* Stated task *
Write out every entry precisely as given, leaving the pictures out.

Question entries about shapes:
= = =

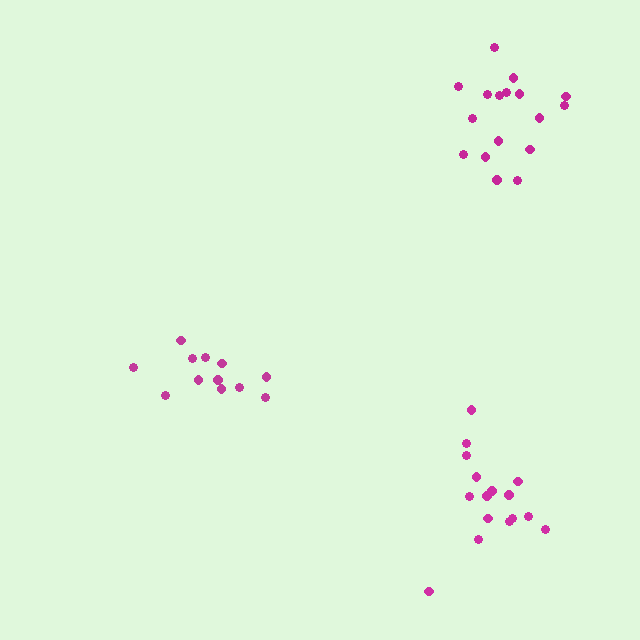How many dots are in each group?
Group 1: 12 dots, Group 2: 17 dots, Group 3: 16 dots (45 total).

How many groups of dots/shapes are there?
There are 3 groups.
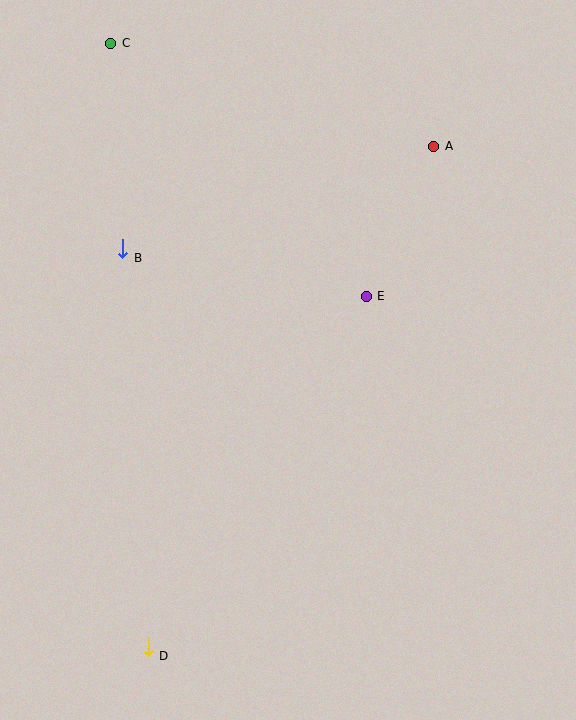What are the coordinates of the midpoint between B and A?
The midpoint between B and A is at (278, 202).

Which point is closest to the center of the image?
Point E at (366, 296) is closest to the center.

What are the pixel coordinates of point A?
Point A is at (434, 146).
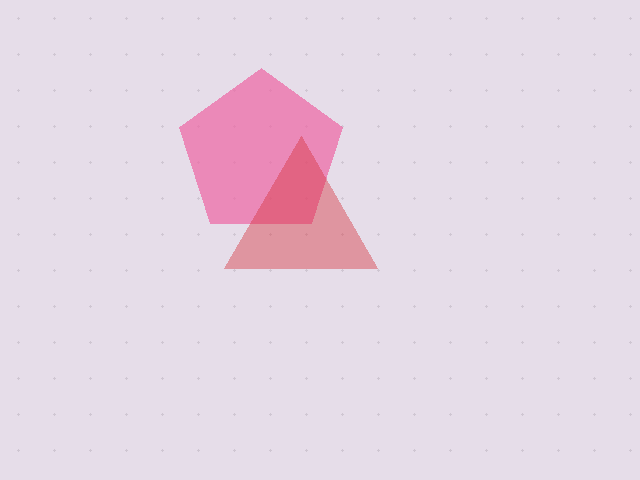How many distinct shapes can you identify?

= = =

* The answer *
How many dots are in each group?
Group 1: 12 dots, Group 2: 17 dots, Group 3: 16 dots (45 total).

How many groups of dots/shapes are there?
There are 3 groups.
What are the coordinates of the midpoint between B and A?
The midpoint between B and A is at (278, 202).

Which point is closest to the center of the image?
Point E at (366, 296) is closest to the center.

What are the pixel coordinates of point A?
Point A is at (434, 146).
How many distinct shapes can you identify?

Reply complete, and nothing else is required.